[Questions about pictured shapes]

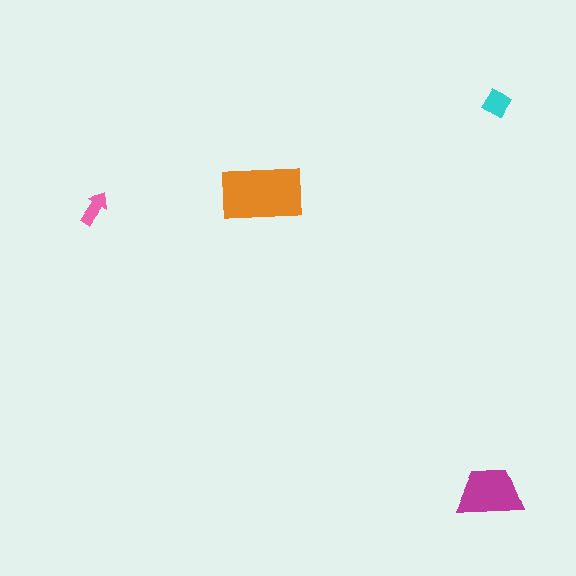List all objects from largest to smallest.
The orange rectangle, the magenta trapezoid, the cyan diamond, the pink arrow.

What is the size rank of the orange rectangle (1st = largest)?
1st.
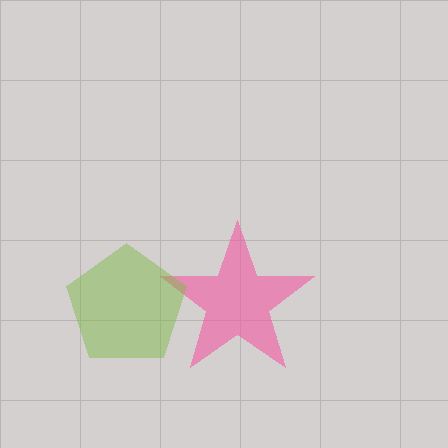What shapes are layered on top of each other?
The layered shapes are: a pink star, a lime pentagon.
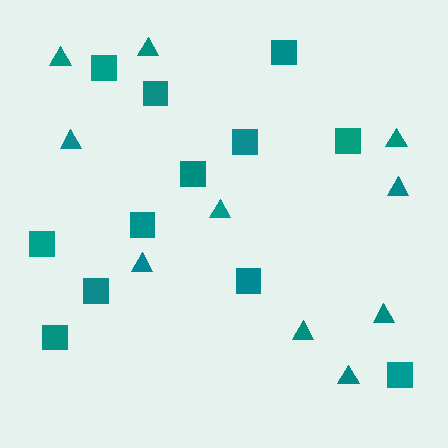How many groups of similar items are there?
There are 2 groups: one group of triangles (10) and one group of squares (12).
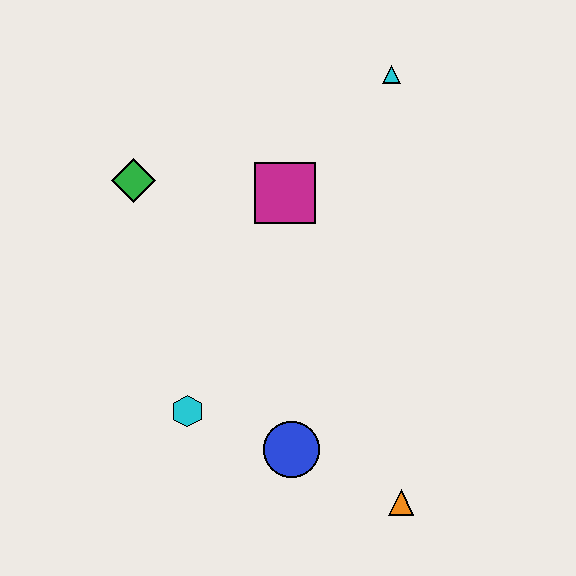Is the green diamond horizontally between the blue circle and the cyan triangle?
No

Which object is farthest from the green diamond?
The orange triangle is farthest from the green diamond.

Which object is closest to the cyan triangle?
The magenta square is closest to the cyan triangle.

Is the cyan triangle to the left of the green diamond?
No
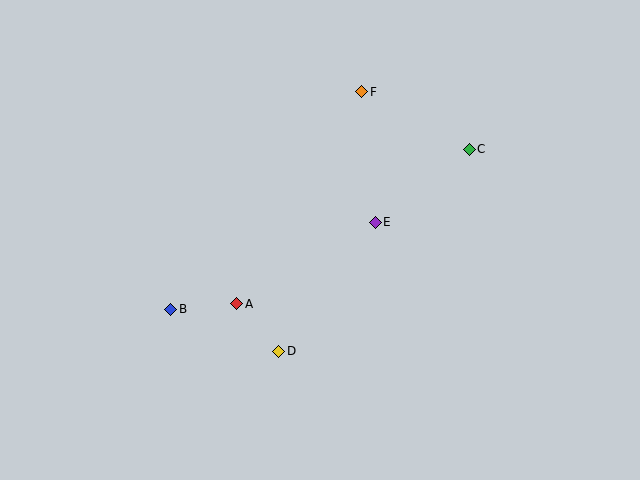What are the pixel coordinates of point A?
Point A is at (237, 304).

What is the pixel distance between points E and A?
The distance between E and A is 161 pixels.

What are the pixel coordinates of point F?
Point F is at (362, 92).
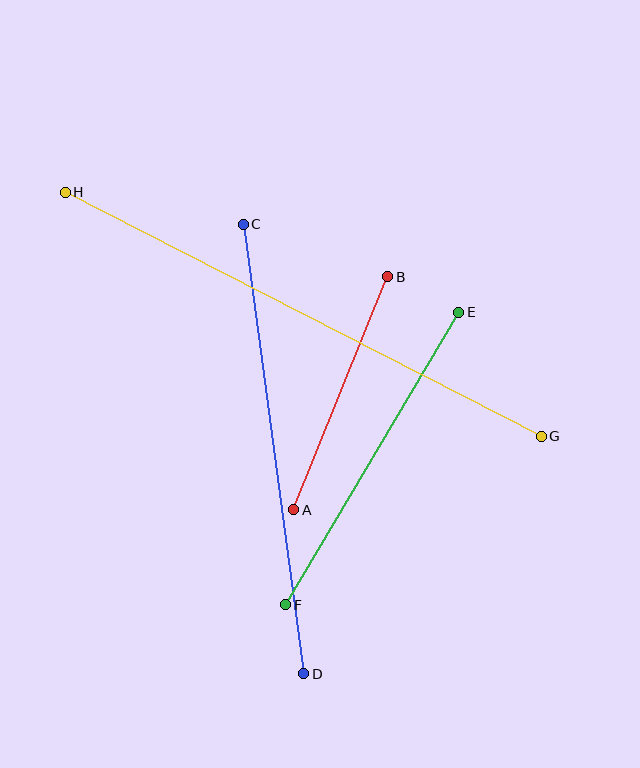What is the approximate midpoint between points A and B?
The midpoint is at approximately (341, 393) pixels.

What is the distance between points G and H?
The distance is approximately 535 pixels.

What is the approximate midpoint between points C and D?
The midpoint is at approximately (273, 449) pixels.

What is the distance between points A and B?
The distance is approximately 251 pixels.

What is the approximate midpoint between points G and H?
The midpoint is at approximately (303, 314) pixels.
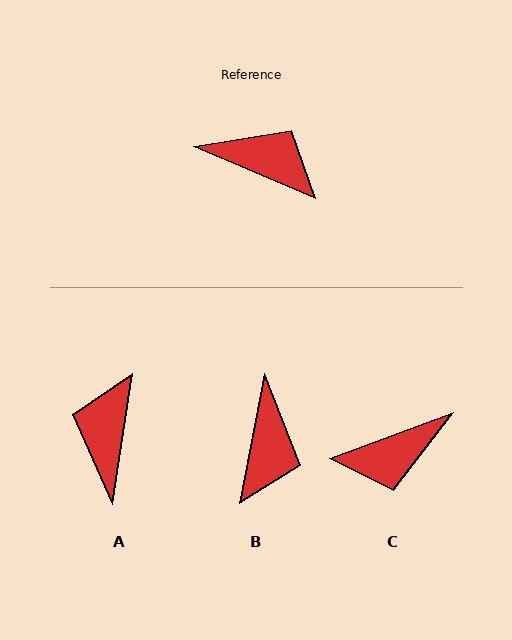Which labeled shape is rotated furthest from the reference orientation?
C, about 136 degrees away.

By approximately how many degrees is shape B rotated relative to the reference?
Approximately 78 degrees clockwise.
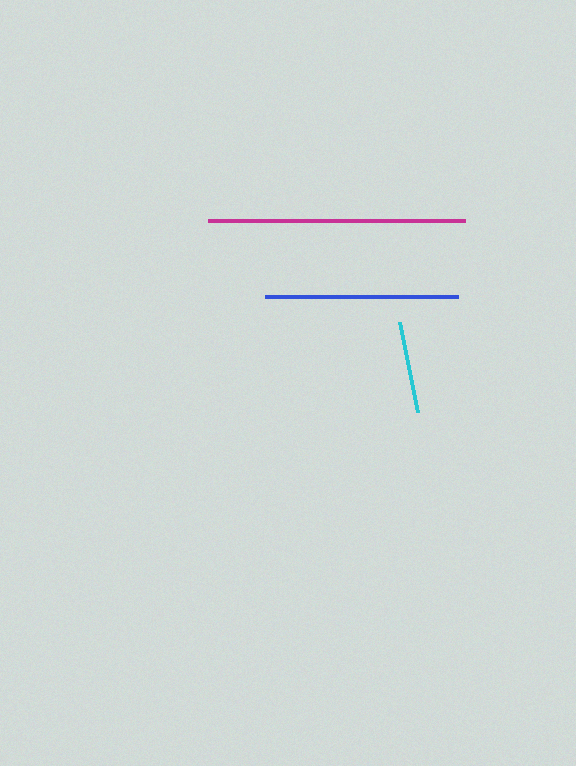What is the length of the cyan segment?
The cyan segment is approximately 92 pixels long.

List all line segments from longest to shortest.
From longest to shortest: magenta, blue, cyan.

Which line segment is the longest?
The magenta line is the longest at approximately 257 pixels.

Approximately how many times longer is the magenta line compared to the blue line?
The magenta line is approximately 1.3 times the length of the blue line.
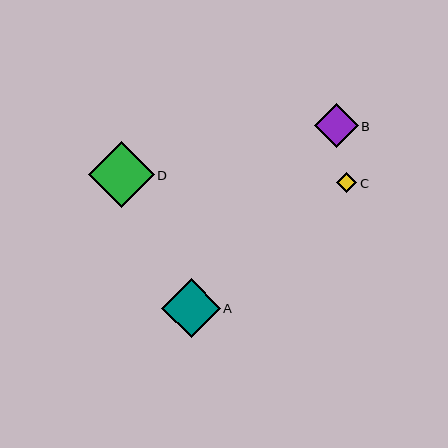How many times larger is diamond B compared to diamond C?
Diamond B is approximately 2.1 times the size of diamond C.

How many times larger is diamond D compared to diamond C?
Diamond D is approximately 3.3 times the size of diamond C.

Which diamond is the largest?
Diamond D is the largest with a size of approximately 66 pixels.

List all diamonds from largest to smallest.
From largest to smallest: D, A, B, C.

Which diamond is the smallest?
Diamond C is the smallest with a size of approximately 20 pixels.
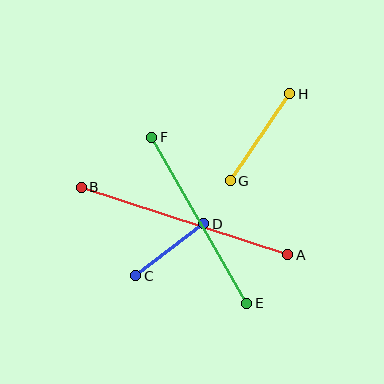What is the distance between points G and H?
The distance is approximately 105 pixels.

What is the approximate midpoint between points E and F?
The midpoint is at approximately (199, 220) pixels.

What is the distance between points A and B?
The distance is approximately 217 pixels.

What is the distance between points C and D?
The distance is approximately 86 pixels.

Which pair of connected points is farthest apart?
Points A and B are farthest apart.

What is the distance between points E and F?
The distance is approximately 191 pixels.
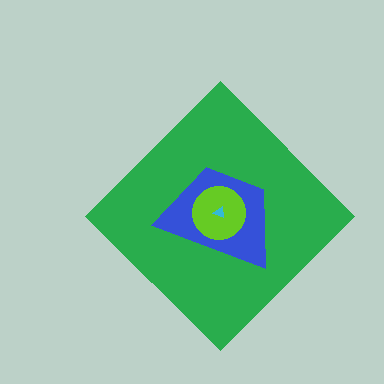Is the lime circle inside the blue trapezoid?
Yes.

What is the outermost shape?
The green diamond.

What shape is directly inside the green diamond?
The blue trapezoid.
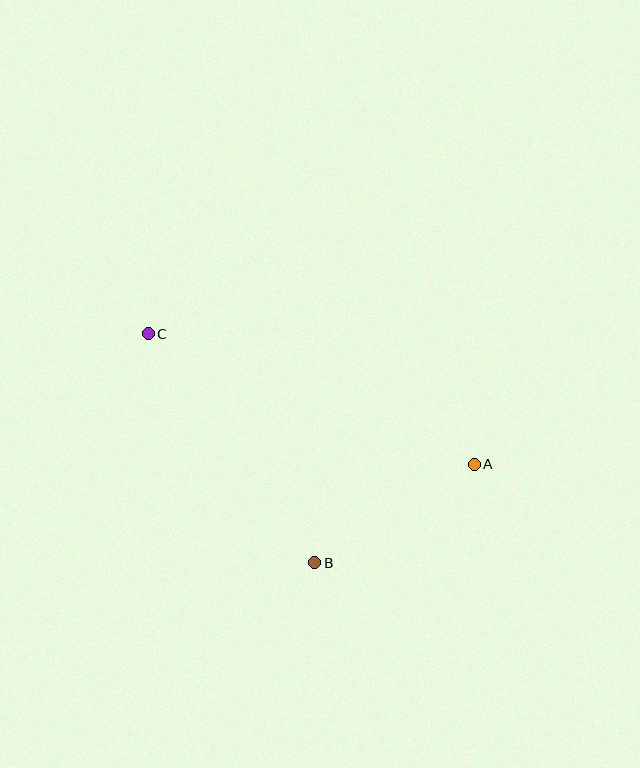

• TO BE DONE:
Emit the lines of the data above from the one containing "How many times larger is diamond D" through its final line, both endpoints included. Pictures do not belong in the output.

• RESULT OF THE TASK:
How many times larger is diamond D compared to diamond C?
Diamond D is approximately 3.3 times the size of diamond C.

Which diamond is the largest?
Diamond D is the largest with a size of approximately 66 pixels.

List all diamonds from largest to smallest.
From largest to smallest: D, A, B, C.

Which diamond is the smallest?
Diamond C is the smallest with a size of approximately 20 pixels.
What is the distance between points G and H?
The distance is approximately 105 pixels.

What is the approximate midpoint between points E and F?
The midpoint is at approximately (199, 220) pixels.

What is the distance between points A and B?
The distance is approximately 217 pixels.

What is the distance between points C and D?
The distance is approximately 86 pixels.

Which pair of connected points is farthest apart?
Points A and B are farthest apart.

What is the distance between points E and F?
The distance is approximately 191 pixels.
Is the lime circle inside the blue trapezoid?
Yes.

What is the outermost shape?
The green diamond.

What shape is directly inside the green diamond?
The blue trapezoid.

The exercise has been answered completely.